— start INPUT FOR THIS TASK —
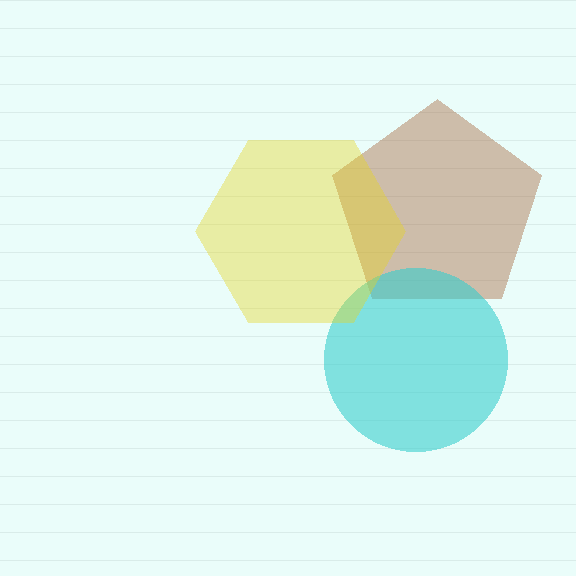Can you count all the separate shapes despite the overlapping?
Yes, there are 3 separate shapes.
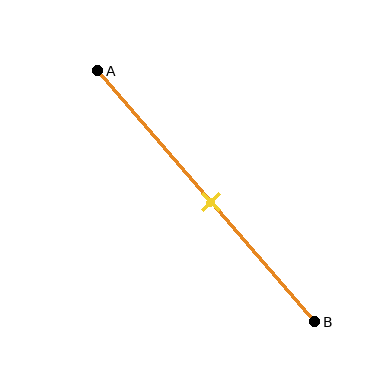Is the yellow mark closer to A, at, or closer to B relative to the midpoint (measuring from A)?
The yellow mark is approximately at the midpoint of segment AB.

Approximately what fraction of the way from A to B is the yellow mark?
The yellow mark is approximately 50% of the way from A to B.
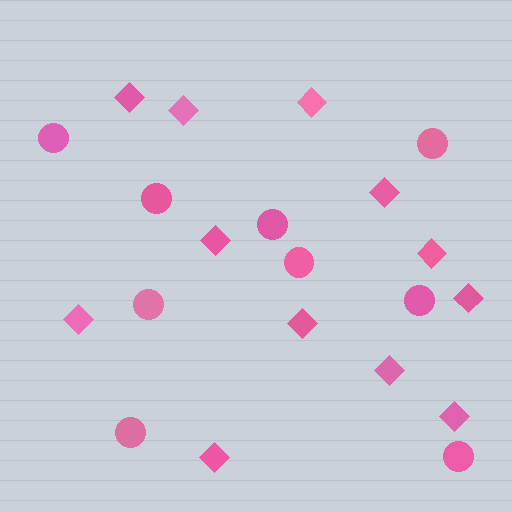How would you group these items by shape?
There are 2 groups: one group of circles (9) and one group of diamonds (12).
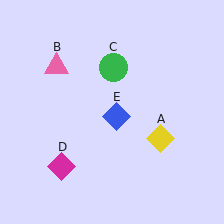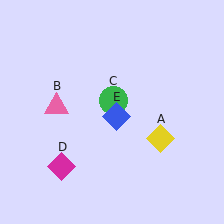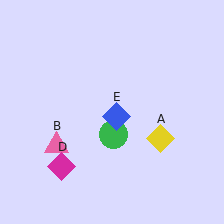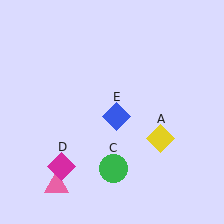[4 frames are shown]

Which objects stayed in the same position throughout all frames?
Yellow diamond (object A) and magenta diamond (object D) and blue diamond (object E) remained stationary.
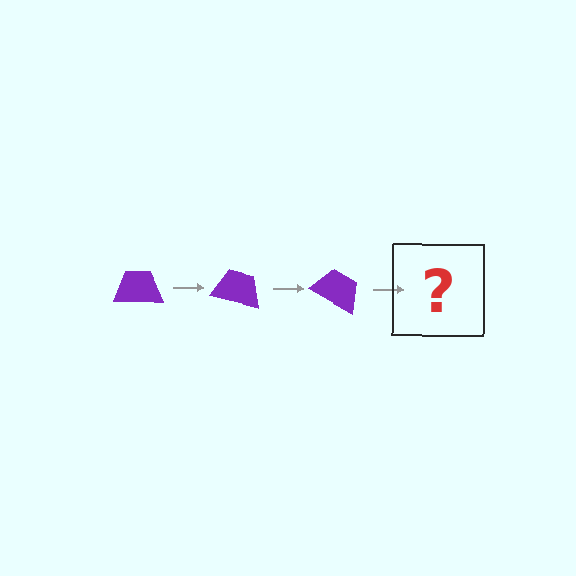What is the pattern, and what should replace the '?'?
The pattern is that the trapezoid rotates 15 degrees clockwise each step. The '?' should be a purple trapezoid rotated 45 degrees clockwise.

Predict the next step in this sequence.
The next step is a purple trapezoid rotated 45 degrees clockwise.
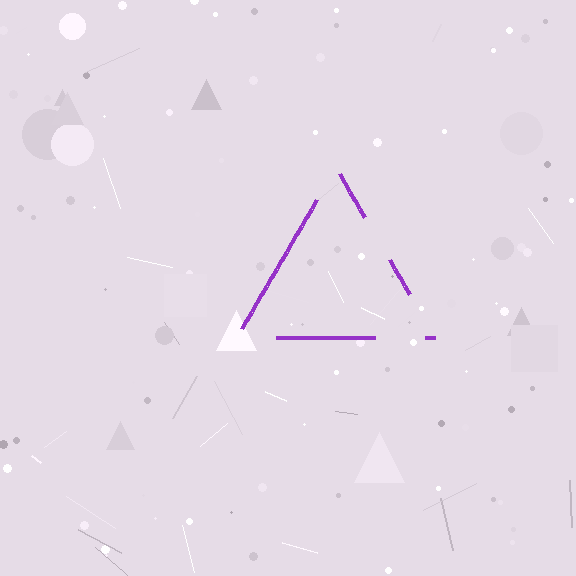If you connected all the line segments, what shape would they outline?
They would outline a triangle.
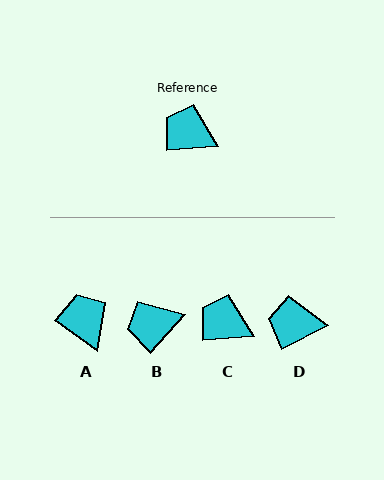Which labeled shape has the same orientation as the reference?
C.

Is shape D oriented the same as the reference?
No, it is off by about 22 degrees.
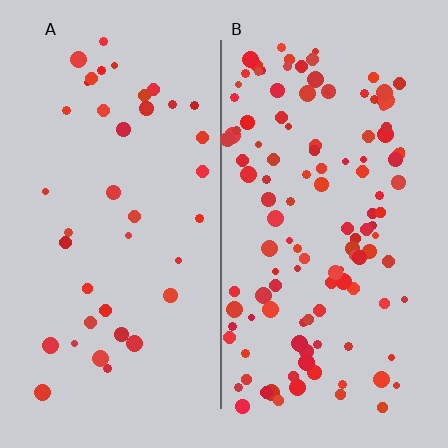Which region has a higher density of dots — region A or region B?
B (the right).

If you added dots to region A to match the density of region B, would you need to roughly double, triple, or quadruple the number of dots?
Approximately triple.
— end INPUT FOR THIS TASK —
— start INPUT FOR THIS TASK —
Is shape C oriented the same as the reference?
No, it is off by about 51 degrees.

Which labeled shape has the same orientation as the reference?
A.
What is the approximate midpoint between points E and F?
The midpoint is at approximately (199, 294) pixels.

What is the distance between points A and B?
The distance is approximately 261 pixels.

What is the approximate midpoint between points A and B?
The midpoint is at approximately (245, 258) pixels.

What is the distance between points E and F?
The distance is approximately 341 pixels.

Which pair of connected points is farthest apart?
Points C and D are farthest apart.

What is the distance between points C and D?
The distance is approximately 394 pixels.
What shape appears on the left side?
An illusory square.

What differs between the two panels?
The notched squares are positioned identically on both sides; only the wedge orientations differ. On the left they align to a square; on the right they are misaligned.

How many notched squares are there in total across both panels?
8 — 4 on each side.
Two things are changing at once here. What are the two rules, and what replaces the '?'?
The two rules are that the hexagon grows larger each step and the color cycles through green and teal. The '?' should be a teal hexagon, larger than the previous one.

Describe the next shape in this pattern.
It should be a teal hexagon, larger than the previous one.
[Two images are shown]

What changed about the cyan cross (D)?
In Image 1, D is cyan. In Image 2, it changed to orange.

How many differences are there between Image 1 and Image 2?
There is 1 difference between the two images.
— end INPUT FOR THIS TASK —
— start INPUT FOR THIS TASK —
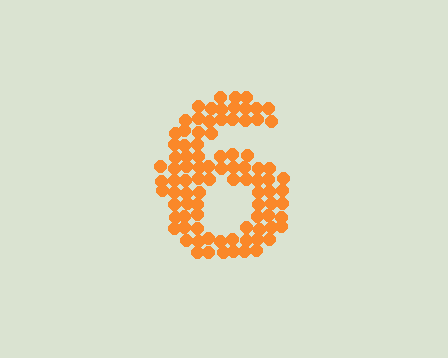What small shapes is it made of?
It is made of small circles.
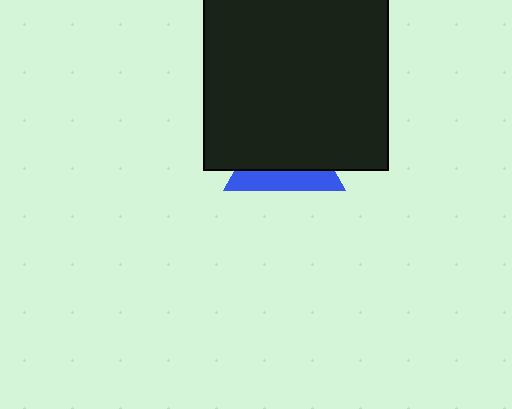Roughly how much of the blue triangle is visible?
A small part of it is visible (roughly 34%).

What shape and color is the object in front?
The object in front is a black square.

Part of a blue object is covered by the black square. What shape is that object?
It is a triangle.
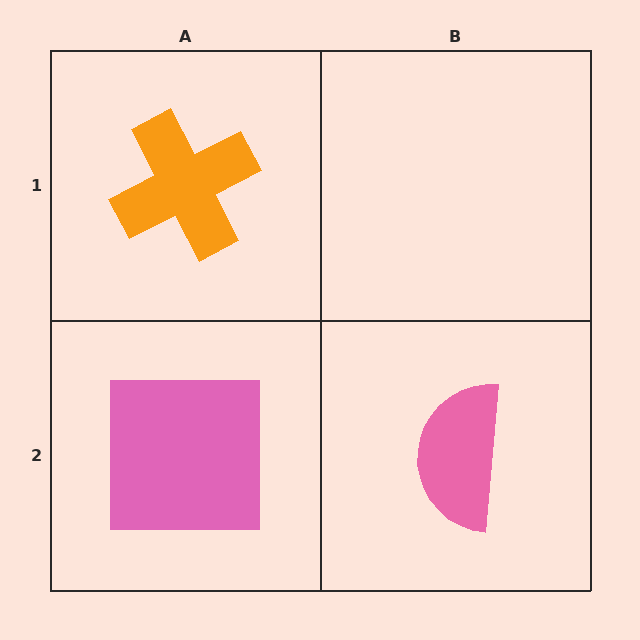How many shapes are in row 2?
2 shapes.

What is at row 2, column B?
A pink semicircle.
— end INPUT FOR THIS TASK —
DIRECTIVE:
Working from the entries above, reproduce exactly and only the lines beginning with the line that has "Can you count" and ending with the line that has "[4 frames are shown]"; omit all pictures.

EXERCISE OUTPUT:
Can you count all the separate shapes despite the overlapping?
Yes, there are 3 separate shapes.
Is the yellow mark closer to A, at, or closer to B relative to the midpoint (measuring from A)?
The yellow mark is approximately at the midpoint of segment AB.

Approximately what fraction of the way from A to B is the yellow mark?
The yellow mark is approximately 50% of the way from A to B.
How would you group these items by shape?
There are 2 groups: one group of circles (9) and one group of diamonds (12).
[4 frames are shown]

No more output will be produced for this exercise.